WHAT THE TASK REQUIRES →
Exclude all pictures, then copy each of the records exactly as written.

[Geometric shape question records]
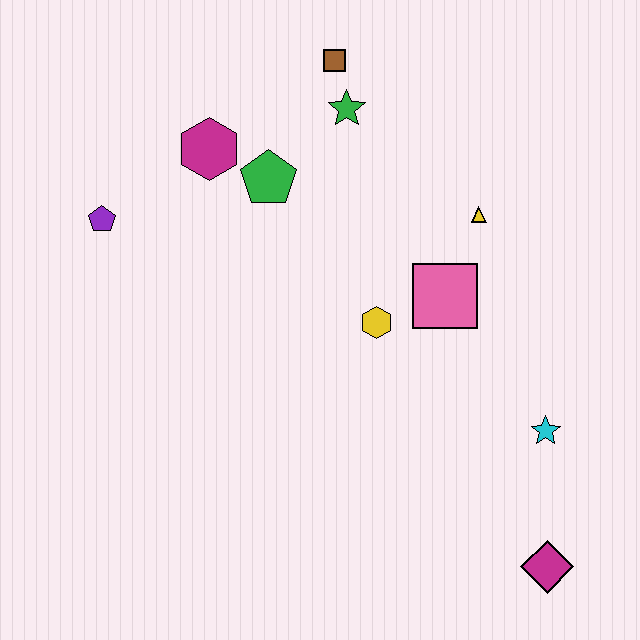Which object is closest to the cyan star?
The magenta diamond is closest to the cyan star.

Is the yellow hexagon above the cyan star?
Yes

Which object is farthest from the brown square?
The magenta diamond is farthest from the brown square.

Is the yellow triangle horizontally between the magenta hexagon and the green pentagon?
No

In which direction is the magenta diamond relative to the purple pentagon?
The magenta diamond is to the right of the purple pentagon.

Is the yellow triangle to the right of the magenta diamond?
No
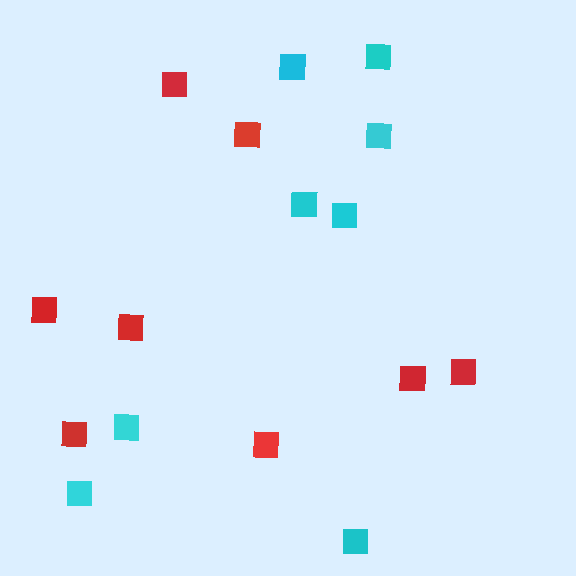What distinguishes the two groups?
There are 2 groups: one group of red squares (8) and one group of cyan squares (8).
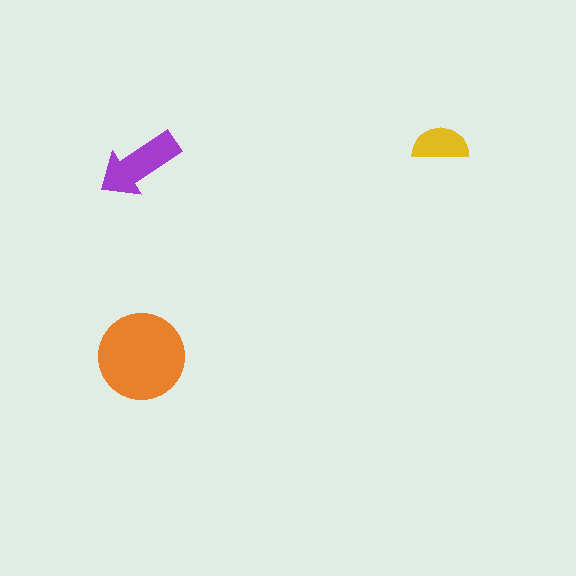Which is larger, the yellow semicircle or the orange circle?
The orange circle.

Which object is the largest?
The orange circle.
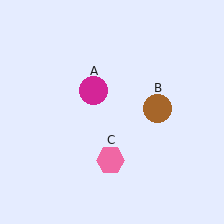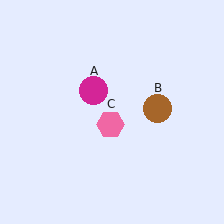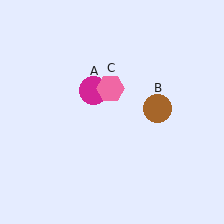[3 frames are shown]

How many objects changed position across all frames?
1 object changed position: pink hexagon (object C).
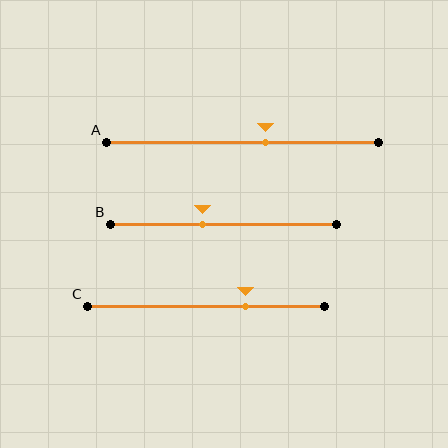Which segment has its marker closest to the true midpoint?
Segment A has its marker closest to the true midpoint.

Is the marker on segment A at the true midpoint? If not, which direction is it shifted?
No, the marker on segment A is shifted to the right by about 8% of the segment length.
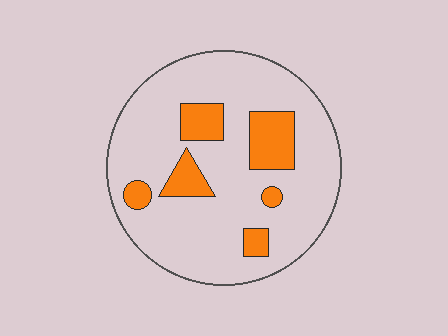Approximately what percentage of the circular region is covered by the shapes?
Approximately 20%.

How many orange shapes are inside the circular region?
6.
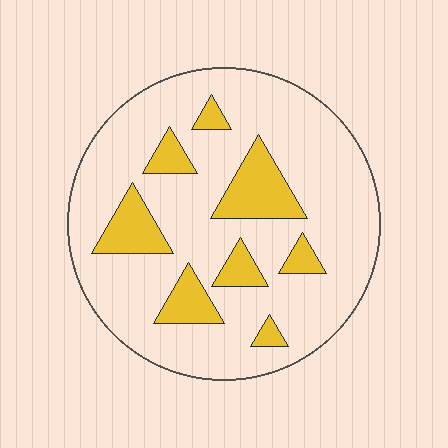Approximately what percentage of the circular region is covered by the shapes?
Approximately 20%.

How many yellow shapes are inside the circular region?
8.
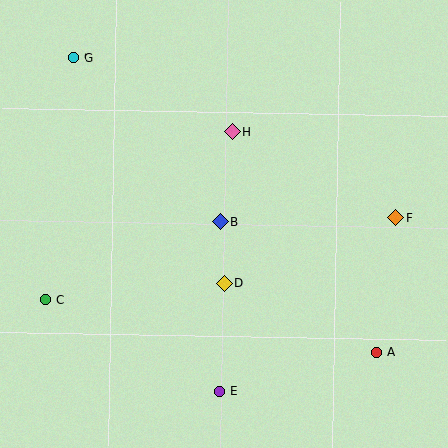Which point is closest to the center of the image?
Point B at (220, 222) is closest to the center.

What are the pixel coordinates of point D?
Point D is at (224, 283).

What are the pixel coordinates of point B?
Point B is at (220, 222).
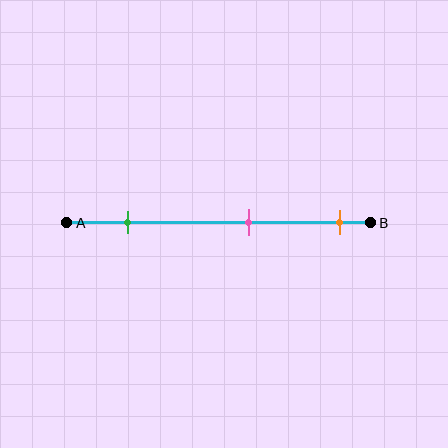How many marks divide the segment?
There are 3 marks dividing the segment.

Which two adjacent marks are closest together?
The pink and orange marks are the closest adjacent pair.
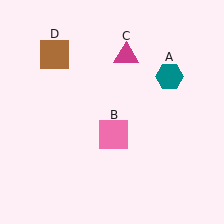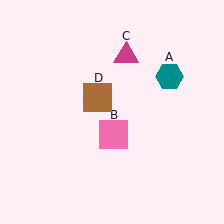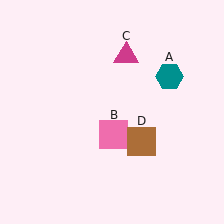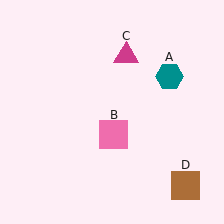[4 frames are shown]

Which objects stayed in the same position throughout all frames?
Teal hexagon (object A) and pink square (object B) and magenta triangle (object C) remained stationary.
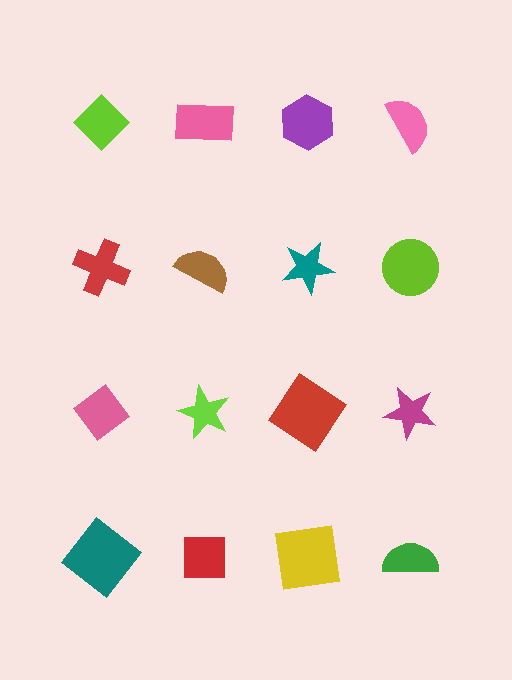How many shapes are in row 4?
4 shapes.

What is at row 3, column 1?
A pink diamond.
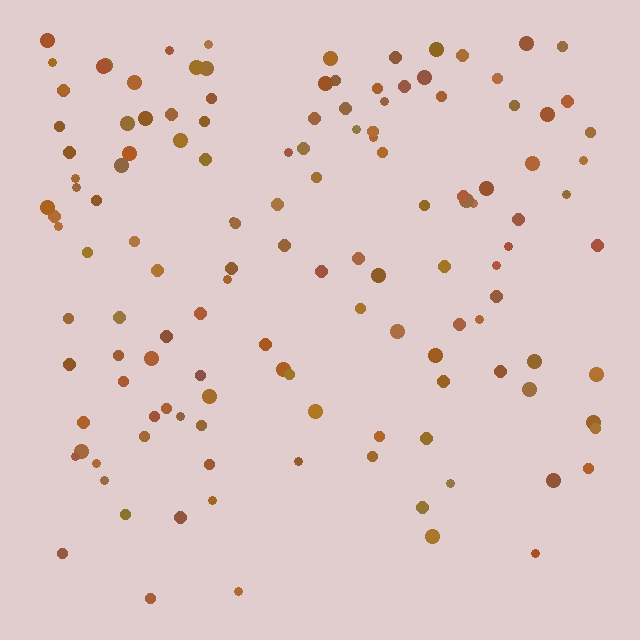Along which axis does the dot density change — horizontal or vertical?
Vertical.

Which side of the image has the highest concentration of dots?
The top.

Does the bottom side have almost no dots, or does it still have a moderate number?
Still a moderate number, just noticeably fewer than the top.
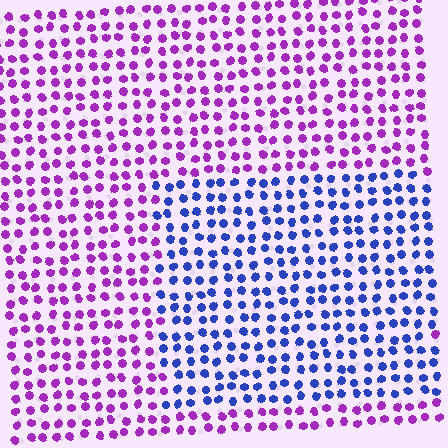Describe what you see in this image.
The image is filled with small purple elements in a uniform arrangement. A rectangle-shaped region is visible where the elements are tinted to a slightly different hue, forming a subtle color boundary.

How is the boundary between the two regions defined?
The boundary is defined purely by a slight shift in hue (about 60 degrees). Spacing, size, and orientation are identical on both sides.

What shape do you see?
I see a rectangle.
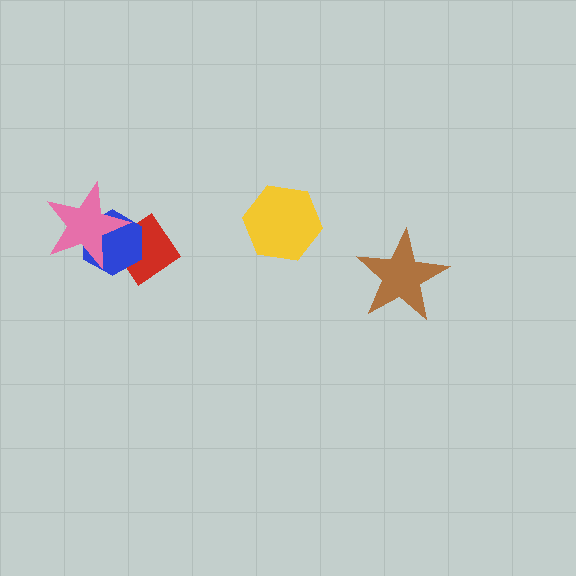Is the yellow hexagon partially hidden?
No, no other shape covers it.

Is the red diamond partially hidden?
Yes, it is partially covered by another shape.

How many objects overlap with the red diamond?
1 object overlaps with the red diamond.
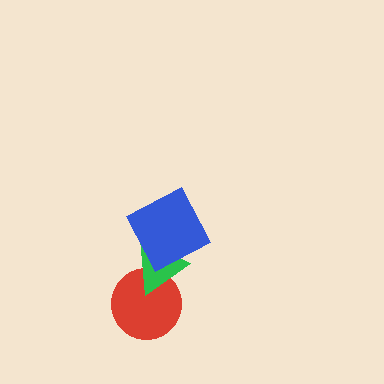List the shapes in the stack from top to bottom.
From top to bottom: the blue square, the green triangle, the red circle.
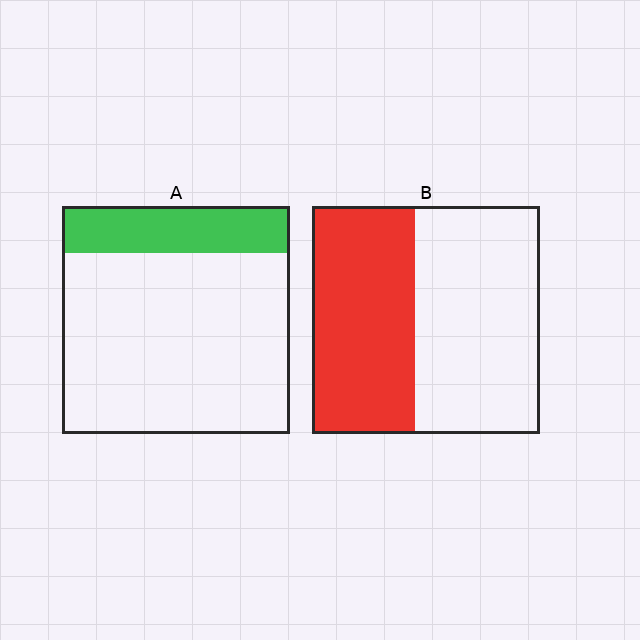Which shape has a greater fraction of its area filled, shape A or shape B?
Shape B.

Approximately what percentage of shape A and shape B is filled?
A is approximately 20% and B is approximately 45%.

RESULT →
Which object is closest to the cyan star?
The magenta diamond is closest to the cyan star.

Is the yellow hexagon above the cyan star?
Yes

Which object is farthest from the brown square?
The magenta diamond is farthest from the brown square.

Is the yellow triangle horizontally between the magenta hexagon and the green pentagon?
No

In which direction is the magenta diamond relative to the purple pentagon?
The magenta diamond is to the right of the purple pentagon.

Is the yellow triangle to the right of the magenta diamond?
No
What distinguishes the two groups?
There are 2 groups: one group of red squares (8) and one group of cyan squares (8).
Which is larger, the yellow semicircle or the orange circle?
The orange circle.

Which object is the largest?
The orange circle.
[3 frames are shown]

How many objects changed position across all frames?
1 object changed position: pink hexagon (object C).
Which segment has its marker closest to the true midpoint?
Segment A has its marker closest to the true midpoint.

Is the marker on segment A at the true midpoint? If not, which direction is it shifted?
No, the marker on segment A is shifted to the right by about 8% of the segment length.
Approximately what percentage of the circular region is covered by the shapes?
Approximately 20%.

How many orange shapes are inside the circular region?
6.
Approximately what percentage of the circular region is covered by the shapes?
Approximately 20%.

How many yellow shapes are inside the circular region?
8.
Which point is closest to the center of the image?
Point B at (220, 222) is closest to the center.

What are the pixel coordinates of point D?
Point D is at (224, 283).

What are the pixel coordinates of point B?
Point B is at (220, 222).
How many marks divide the segment?
There are 3 marks dividing the segment.

Which two adjacent marks are closest together?
The pink and orange marks are the closest adjacent pair.
[4 frames are shown]

Which objects stayed in the same position throughout all frames?
Teal hexagon (object A) and pink square (object B) and magenta triangle (object C) remained stationary.
How many shapes are in row 4?
4 shapes.

What is at row 3, column 1?
A pink diamond.
Along which axis does the dot density change — horizontal or vertical?
Vertical.

Which side of the image has the highest concentration of dots?
The top.

Does the bottom side have almost no dots, or does it still have a moderate number?
Still a moderate number, just noticeably fewer than the top.
Describe what you see in this image.
The image is filled with small purple elements in a uniform arrangement. A rectangle-shaped region is visible where the elements are tinted to a slightly different hue, forming a subtle color boundary.

How is the boundary between the two regions defined?
The boundary is defined purely by a slight shift in hue (about 60 degrees). Spacing, size, and orientation are identical on both sides.

What shape do you see?
I see a rectangle.
Is the yellow hexagon partially hidden?
No, no other shape covers it.

Is the red diamond partially hidden?
Yes, it is partially covered by another shape.

How many objects overlap with the red diamond?
1 object overlaps with the red diamond.
List the shapes in the stack from top to bottom.
From top to bottom: the blue square, the green triangle, the red circle.
Which shape has a greater fraction of its area filled, shape A or shape B?
Shape B.

Approximately what percentage of shape A and shape B is filled?
A is approximately 20% and B is approximately 45%.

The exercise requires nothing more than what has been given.